## Material
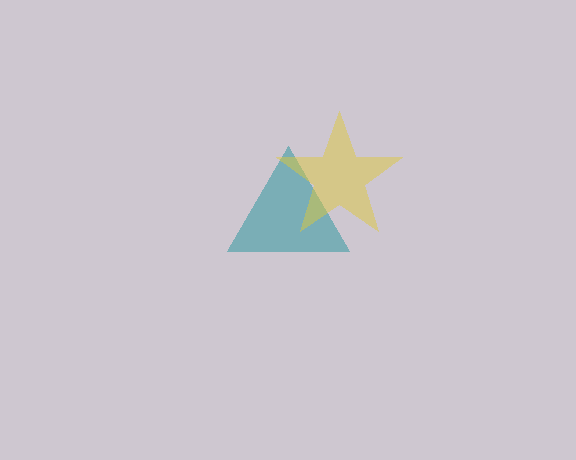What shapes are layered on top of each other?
The layered shapes are: a teal triangle, a yellow star.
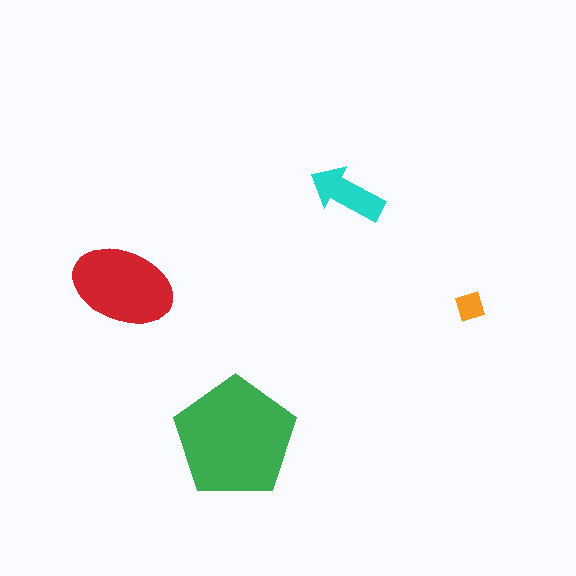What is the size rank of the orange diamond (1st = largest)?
4th.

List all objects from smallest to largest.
The orange diamond, the cyan arrow, the red ellipse, the green pentagon.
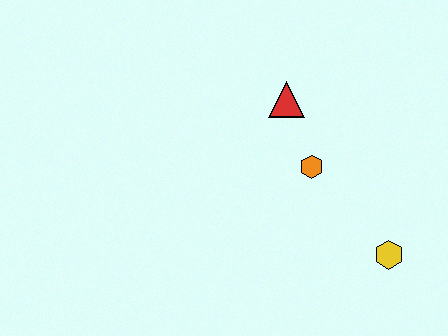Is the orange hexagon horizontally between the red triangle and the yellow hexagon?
Yes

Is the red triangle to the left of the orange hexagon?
Yes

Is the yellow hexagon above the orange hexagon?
No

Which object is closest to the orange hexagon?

## Aim of the exercise
Omit the pictures, then extract verbatim only those lines that fall between the line containing "Is the orange" and the final line of the records above, both included.

## Final answer
Is the orange hexagon horizontally between the red triangle and the yellow hexagon?
Yes

Is the red triangle to the left of the orange hexagon?
Yes

Is the yellow hexagon above the orange hexagon?
No

Which object is closest to the orange hexagon?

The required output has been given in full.